— To do —
Pictures are excluded from this exercise. Transcribe exactly the lines from the one containing "If you connected" through the last line of the listing.

BEGIN Data provided

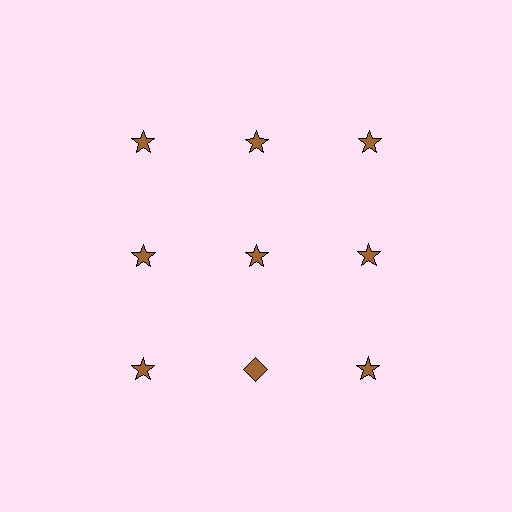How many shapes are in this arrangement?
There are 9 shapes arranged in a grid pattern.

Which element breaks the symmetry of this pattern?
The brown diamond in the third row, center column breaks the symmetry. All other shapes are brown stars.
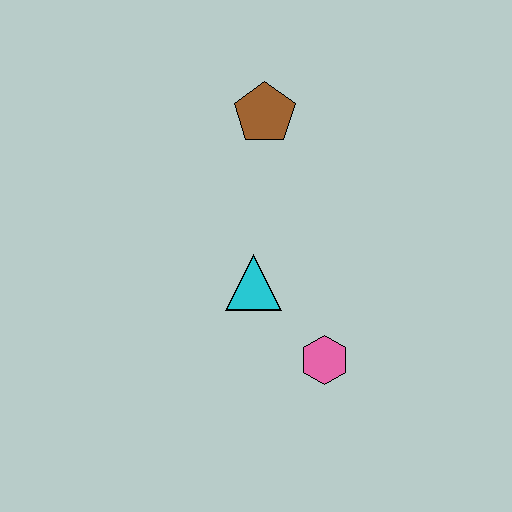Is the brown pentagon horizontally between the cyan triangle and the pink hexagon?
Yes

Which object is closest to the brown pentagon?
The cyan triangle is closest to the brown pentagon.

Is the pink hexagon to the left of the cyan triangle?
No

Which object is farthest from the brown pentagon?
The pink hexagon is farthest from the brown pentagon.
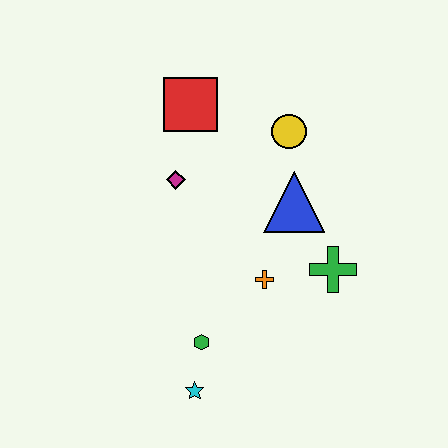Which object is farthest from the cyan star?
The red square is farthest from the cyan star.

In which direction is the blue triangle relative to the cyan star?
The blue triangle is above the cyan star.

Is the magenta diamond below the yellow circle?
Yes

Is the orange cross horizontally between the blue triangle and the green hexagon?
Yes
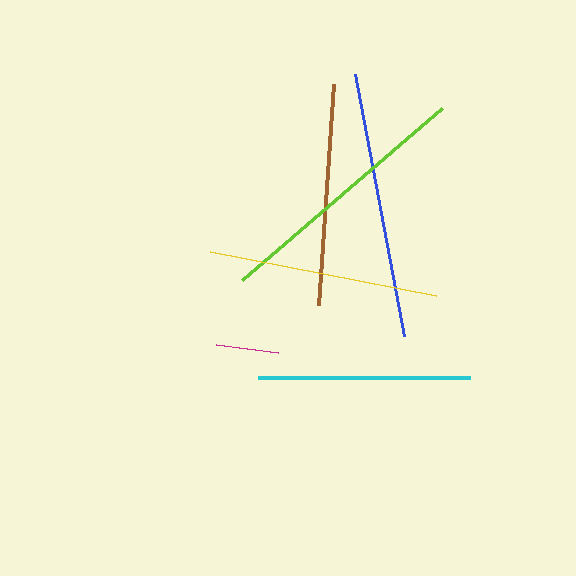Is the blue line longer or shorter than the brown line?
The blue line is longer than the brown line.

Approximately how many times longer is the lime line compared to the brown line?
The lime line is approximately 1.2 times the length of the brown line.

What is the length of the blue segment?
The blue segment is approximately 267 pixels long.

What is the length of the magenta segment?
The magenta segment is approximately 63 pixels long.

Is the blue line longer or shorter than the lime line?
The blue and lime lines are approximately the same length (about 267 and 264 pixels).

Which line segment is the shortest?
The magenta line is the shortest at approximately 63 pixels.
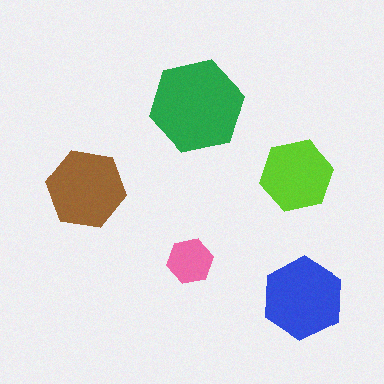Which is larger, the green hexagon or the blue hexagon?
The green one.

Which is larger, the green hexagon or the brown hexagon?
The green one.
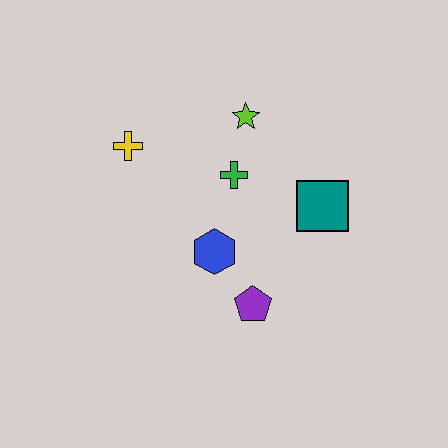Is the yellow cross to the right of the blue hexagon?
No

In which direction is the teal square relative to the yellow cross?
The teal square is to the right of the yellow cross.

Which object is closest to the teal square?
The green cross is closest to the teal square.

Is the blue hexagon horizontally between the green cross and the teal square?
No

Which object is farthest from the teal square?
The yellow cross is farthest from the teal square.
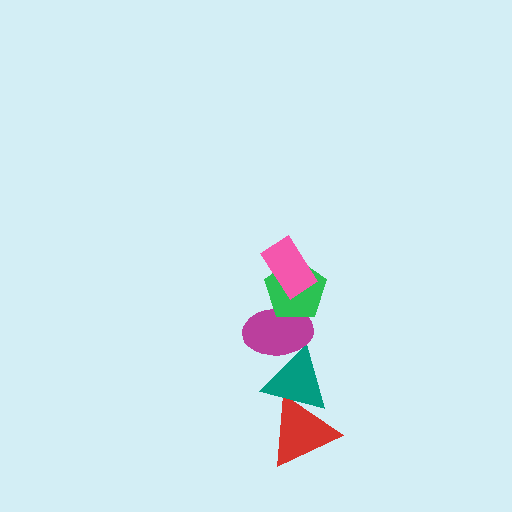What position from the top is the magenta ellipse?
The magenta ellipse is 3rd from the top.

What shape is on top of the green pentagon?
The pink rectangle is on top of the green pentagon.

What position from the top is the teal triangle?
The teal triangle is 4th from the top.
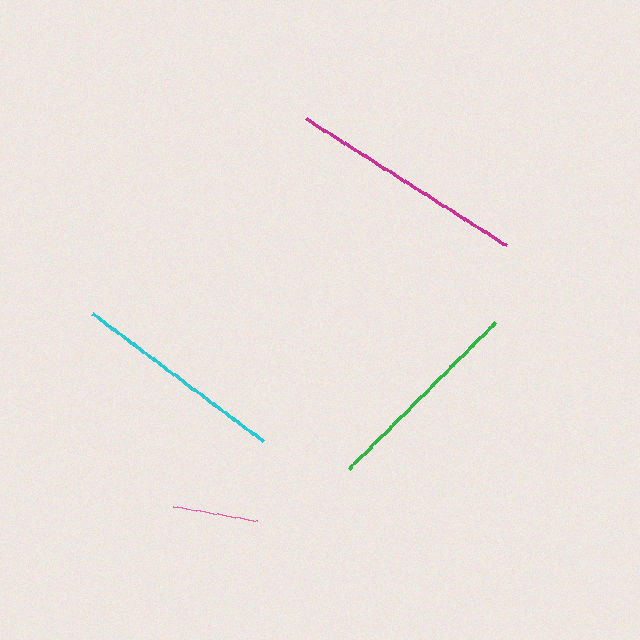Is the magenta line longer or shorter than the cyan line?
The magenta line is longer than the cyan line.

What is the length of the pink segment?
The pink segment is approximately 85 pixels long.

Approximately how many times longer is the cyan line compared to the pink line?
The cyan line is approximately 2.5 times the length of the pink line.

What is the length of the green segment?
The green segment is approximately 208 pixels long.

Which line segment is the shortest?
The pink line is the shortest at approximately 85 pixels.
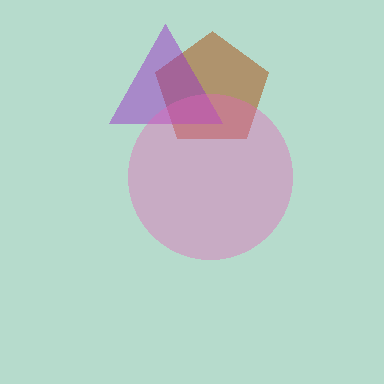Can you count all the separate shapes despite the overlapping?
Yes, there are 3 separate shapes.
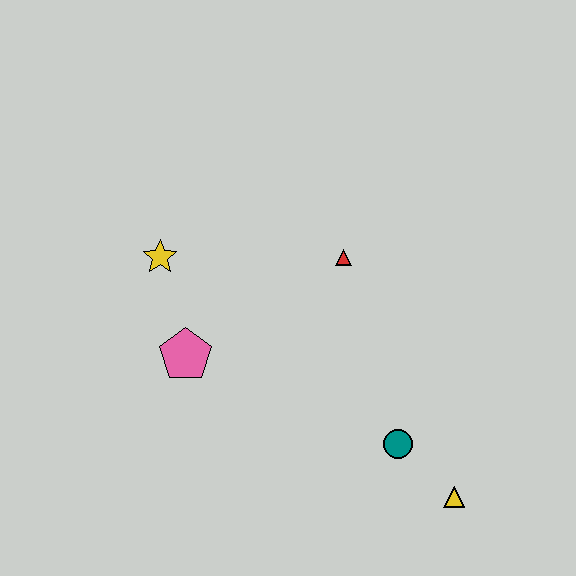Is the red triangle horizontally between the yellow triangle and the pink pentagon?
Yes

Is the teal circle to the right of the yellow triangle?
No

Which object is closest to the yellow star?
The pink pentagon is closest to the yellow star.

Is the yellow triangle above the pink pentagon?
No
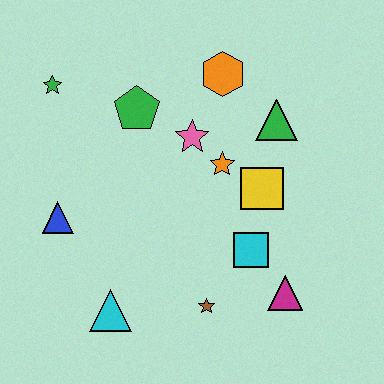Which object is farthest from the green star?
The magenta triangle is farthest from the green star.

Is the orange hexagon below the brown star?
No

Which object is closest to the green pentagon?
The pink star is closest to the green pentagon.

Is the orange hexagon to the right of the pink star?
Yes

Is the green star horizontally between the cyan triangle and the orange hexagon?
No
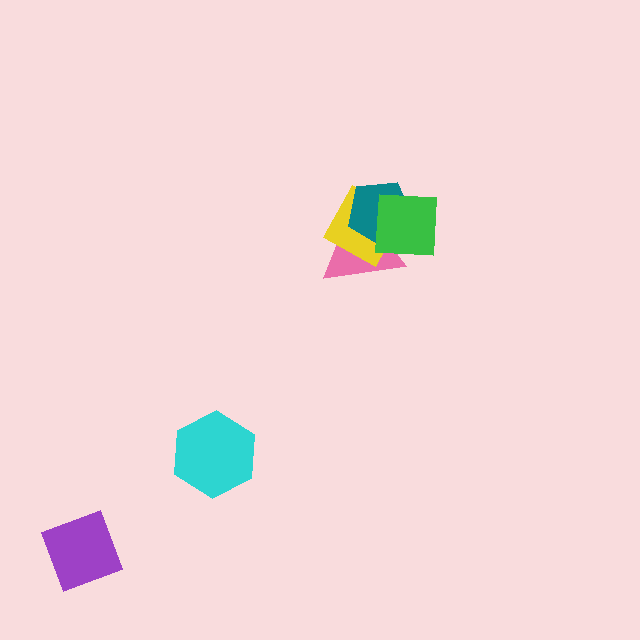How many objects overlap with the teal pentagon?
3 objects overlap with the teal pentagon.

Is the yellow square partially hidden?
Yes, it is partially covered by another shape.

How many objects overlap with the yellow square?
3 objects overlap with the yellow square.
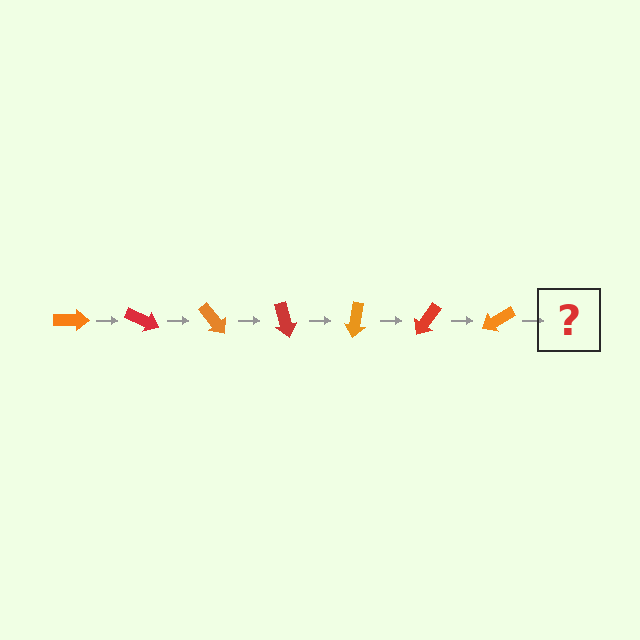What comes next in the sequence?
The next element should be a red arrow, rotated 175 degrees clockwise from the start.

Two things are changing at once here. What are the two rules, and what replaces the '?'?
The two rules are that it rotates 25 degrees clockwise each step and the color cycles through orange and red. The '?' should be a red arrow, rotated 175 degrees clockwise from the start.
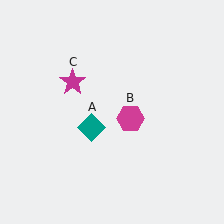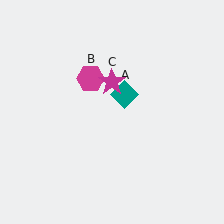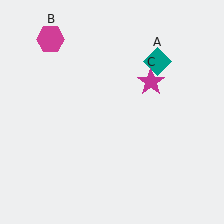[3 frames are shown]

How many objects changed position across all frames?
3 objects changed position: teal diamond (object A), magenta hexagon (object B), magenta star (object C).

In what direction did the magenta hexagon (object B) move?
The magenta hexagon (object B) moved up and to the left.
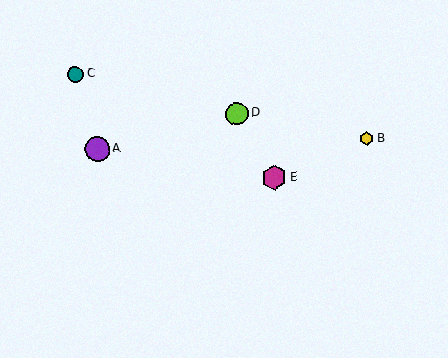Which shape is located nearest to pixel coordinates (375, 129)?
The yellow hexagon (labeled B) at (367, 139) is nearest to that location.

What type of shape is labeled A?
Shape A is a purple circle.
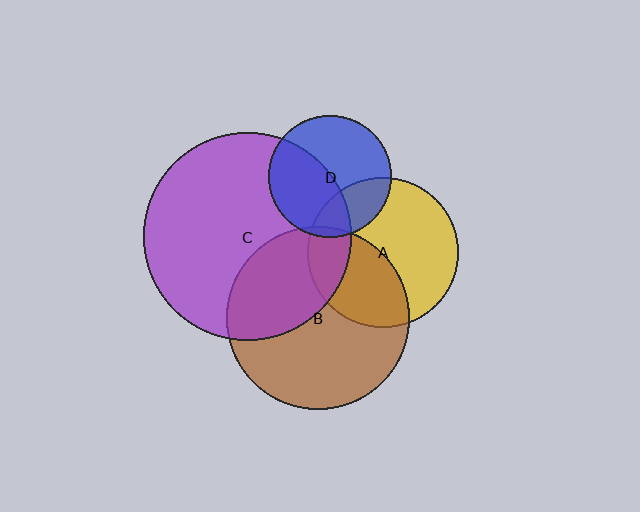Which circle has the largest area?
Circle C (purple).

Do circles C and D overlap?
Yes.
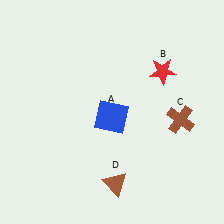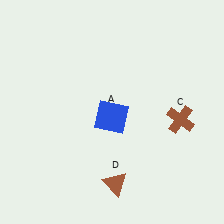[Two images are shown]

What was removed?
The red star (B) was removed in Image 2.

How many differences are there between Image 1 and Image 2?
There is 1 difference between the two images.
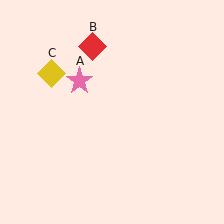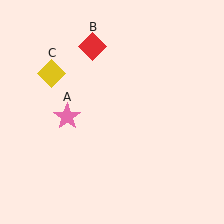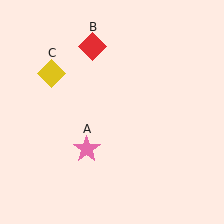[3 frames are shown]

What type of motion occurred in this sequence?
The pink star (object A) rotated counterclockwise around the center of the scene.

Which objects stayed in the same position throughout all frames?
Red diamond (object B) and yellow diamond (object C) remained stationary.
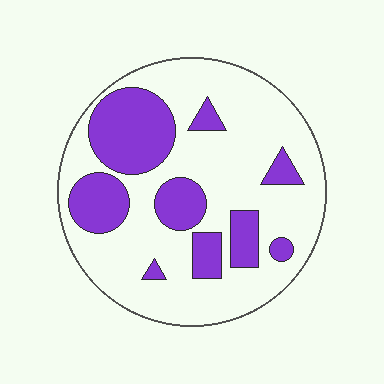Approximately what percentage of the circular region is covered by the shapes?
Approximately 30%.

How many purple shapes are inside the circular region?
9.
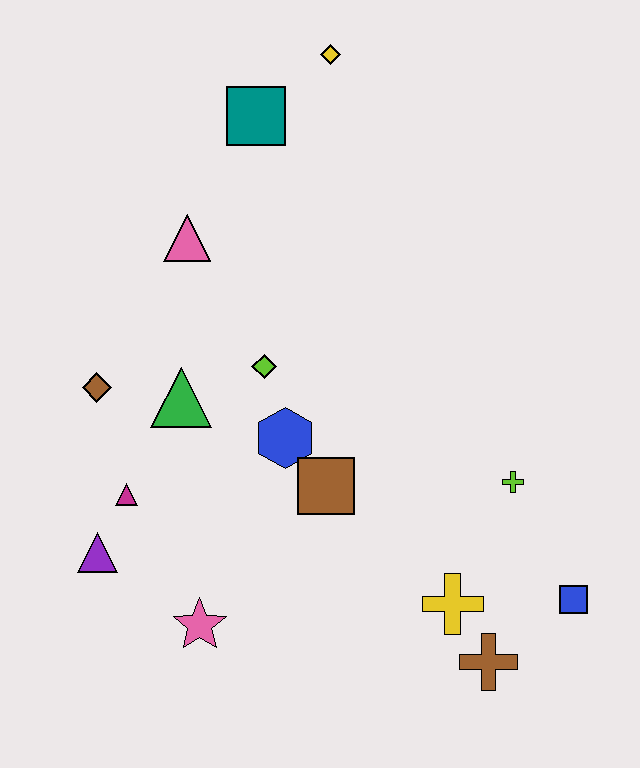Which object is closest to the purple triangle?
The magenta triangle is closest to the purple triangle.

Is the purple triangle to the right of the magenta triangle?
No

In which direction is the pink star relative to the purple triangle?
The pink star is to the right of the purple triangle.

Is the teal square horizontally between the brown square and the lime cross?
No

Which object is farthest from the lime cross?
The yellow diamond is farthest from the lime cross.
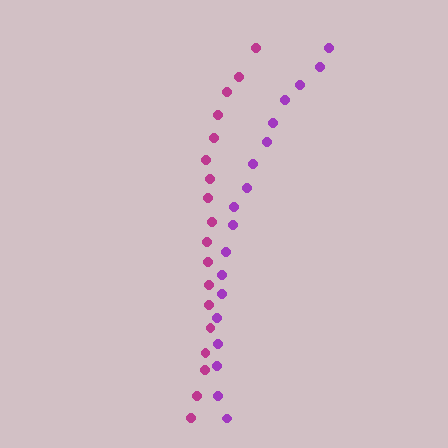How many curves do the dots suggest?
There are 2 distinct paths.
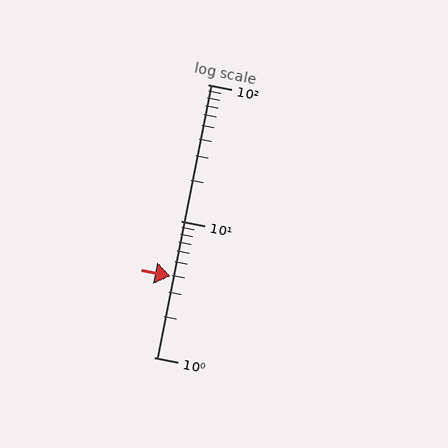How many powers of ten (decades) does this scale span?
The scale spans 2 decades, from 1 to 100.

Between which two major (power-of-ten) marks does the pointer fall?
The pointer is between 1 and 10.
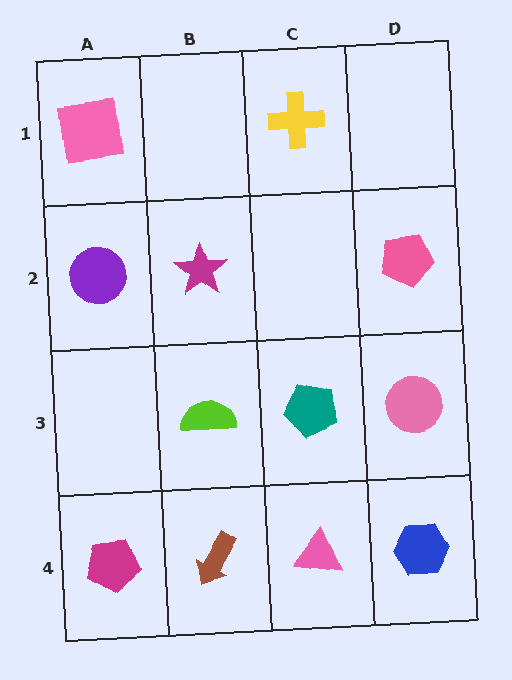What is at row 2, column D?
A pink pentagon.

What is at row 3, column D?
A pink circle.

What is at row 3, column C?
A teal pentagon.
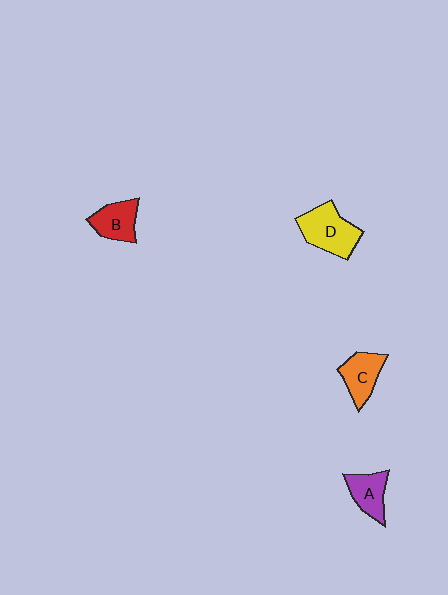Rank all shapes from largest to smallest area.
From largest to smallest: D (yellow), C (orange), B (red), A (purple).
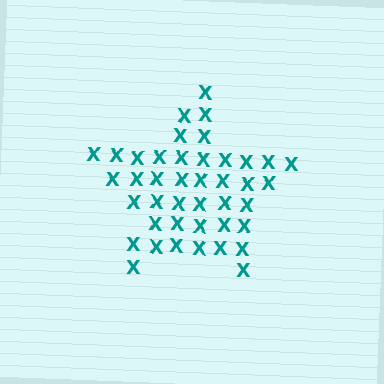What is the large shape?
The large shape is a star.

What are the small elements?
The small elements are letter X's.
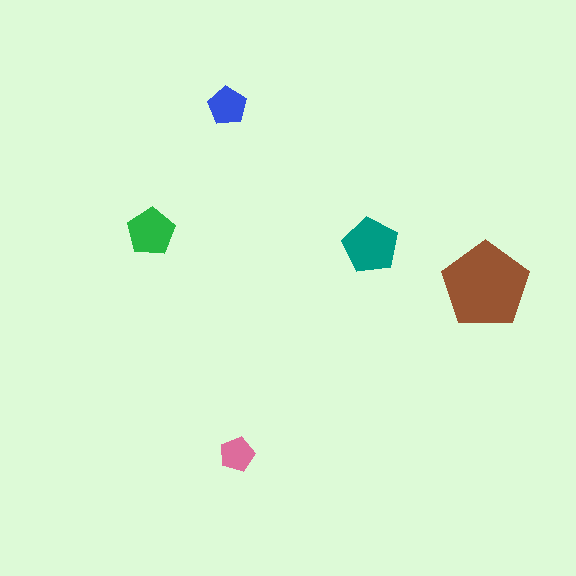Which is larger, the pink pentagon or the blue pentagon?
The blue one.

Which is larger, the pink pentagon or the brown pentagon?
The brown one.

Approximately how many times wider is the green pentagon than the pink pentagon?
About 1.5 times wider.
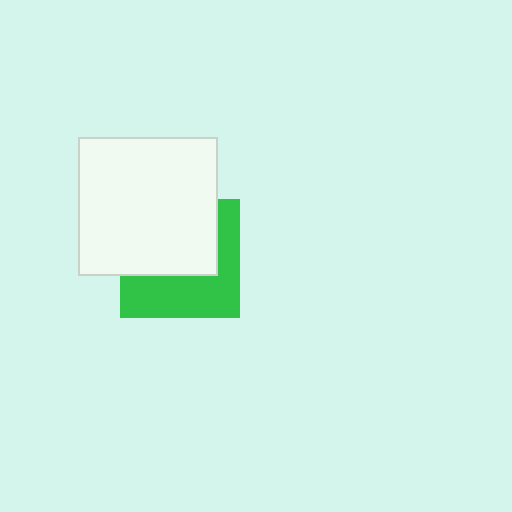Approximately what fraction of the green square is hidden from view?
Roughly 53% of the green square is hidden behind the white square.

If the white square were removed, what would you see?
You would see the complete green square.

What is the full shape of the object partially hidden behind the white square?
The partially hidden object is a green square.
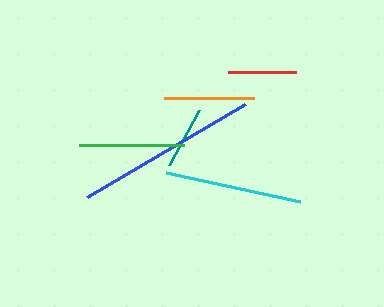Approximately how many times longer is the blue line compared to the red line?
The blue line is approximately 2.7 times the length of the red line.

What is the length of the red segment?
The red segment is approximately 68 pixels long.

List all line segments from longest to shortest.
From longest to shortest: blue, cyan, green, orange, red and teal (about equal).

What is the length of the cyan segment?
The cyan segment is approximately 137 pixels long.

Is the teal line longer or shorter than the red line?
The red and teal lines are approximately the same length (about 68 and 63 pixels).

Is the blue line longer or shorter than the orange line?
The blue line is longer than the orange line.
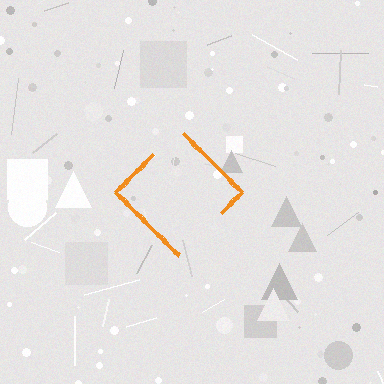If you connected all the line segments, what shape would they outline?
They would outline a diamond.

END Data provided

— Answer in full —
If you connected all the line segments, what shape would they outline?
They would outline a diamond.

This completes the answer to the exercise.